Without the pictures, set down every line of the data exactly.

┏━━

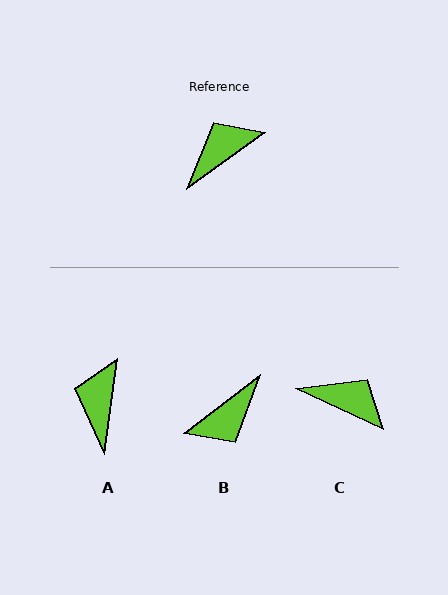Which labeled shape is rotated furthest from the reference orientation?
B, about 178 degrees away.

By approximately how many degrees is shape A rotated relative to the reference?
Approximately 47 degrees counter-clockwise.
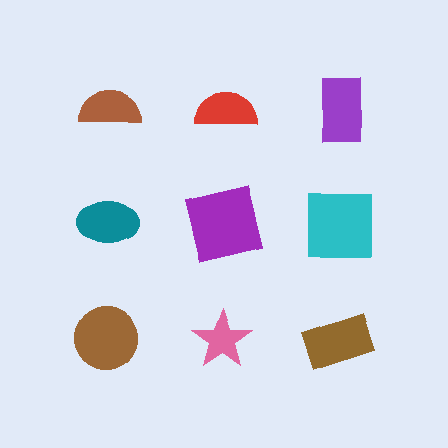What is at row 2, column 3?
A cyan square.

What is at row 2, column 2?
A purple square.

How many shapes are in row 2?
3 shapes.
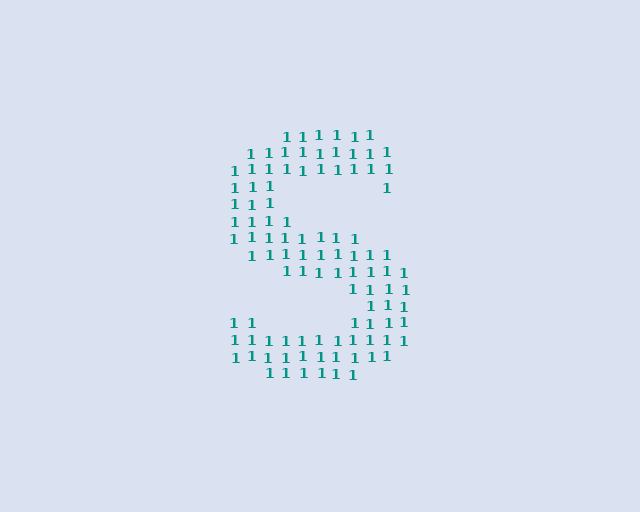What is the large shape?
The large shape is the letter S.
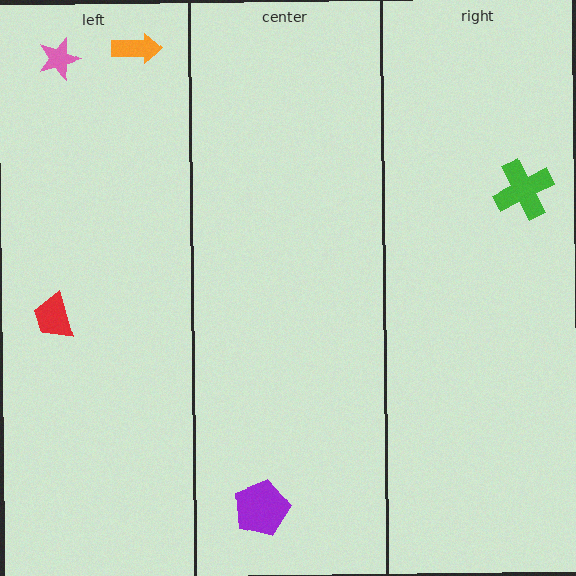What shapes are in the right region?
The green cross.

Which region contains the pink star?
The left region.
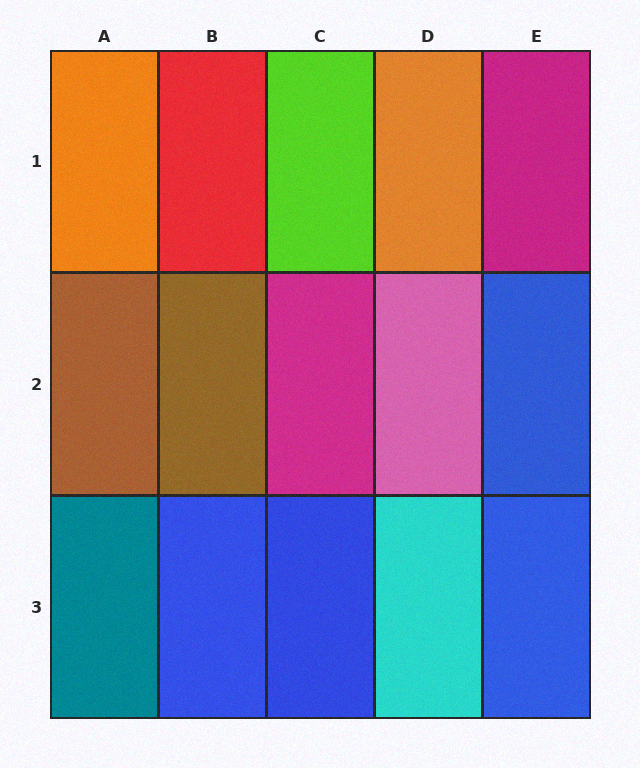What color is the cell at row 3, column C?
Blue.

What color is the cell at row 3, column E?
Blue.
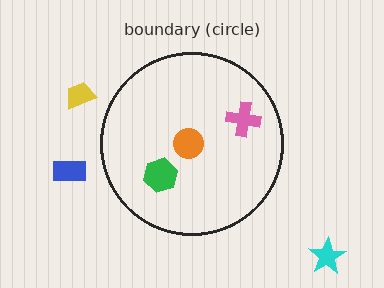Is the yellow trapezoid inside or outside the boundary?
Outside.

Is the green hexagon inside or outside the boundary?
Inside.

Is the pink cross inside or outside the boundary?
Inside.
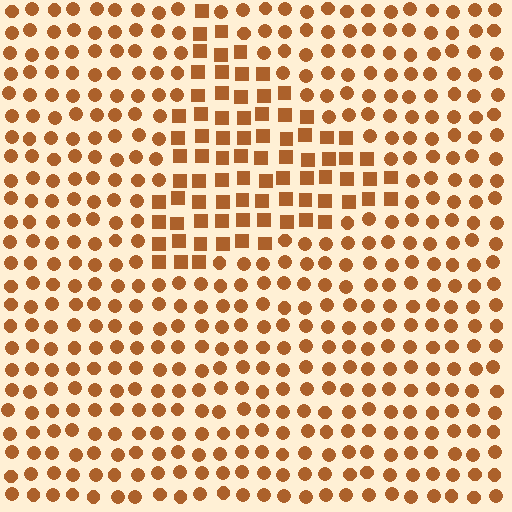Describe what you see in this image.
The image is filled with small brown elements arranged in a uniform grid. A triangle-shaped region contains squares, while the surrounding area contains circles. The boundary is defined purely by the change in element shape.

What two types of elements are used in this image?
The image uses squares inside the triangle region and circles outside it.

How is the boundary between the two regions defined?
The boundary is defined by a change in element shape: squares inside vs. circles outside. All elements share the same color and spacing.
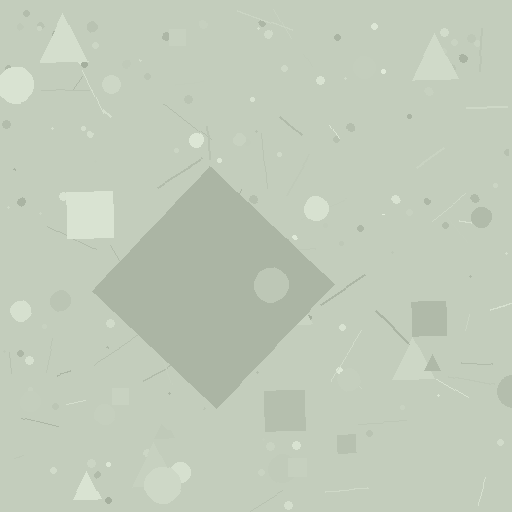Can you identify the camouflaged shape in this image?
The camouflaged shape is a diamond.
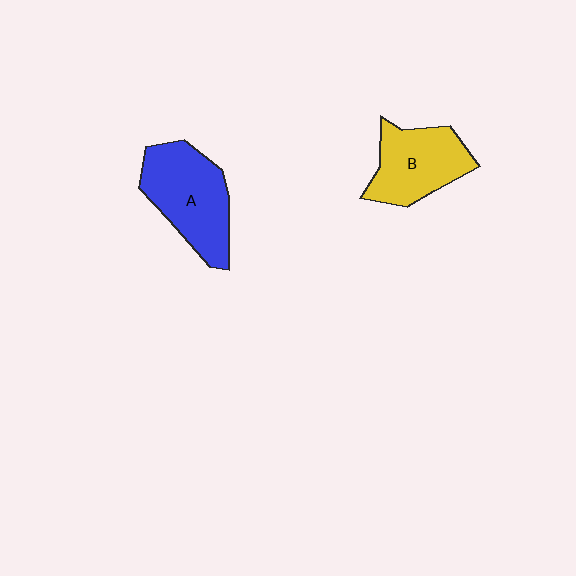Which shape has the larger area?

┗━━

# [Full output]
Which labeled shape is rotated furthest from the reference orientation?
B, about 178 degrees away.

By approximately how many degrees is shape A rotated relative to the reference?
Approximately 47 degrees counter-clockwise.
What is at row 2, column 3?
A cyan square.

What is at row 2, column 2?
A purple square.

How many shapes are in row 2?
3 shapes.
What is the large shape?
The large shape is the letter S.
What shapes are in the right region?
The green cross.

Which region contains the pink star?
The left region.
What color is the cell at row 3, column C?
Blue.

What color is the cell at row 3, column E?
Blue.
Is the yellow trapezoid inside or outside the boundary?
Outside.

Is the green hexagon inside or outside the boundary?
Inside.

Is the pink cross inside or outside the boundary?
Inside.
Describe what you see in this image.
The image is filled with small brown elements arranged in a uniform grid. A triangle-shaped region contains squares, while the surrounding area contains circles. The boundary is defined purely by the change in element shape.

What two types of elements are used in this image?
The image uses squares inside the triangle region and circles outside it.

How is the boundary between the two regions defined?
The boundary is defined by a change in element shape: squares inside vs. circles outside. All elements share the same color and spacing.
Can you identify the camouflaged shape in this image?
The camouflaged shape is a diamond.
Which shape has the larger area?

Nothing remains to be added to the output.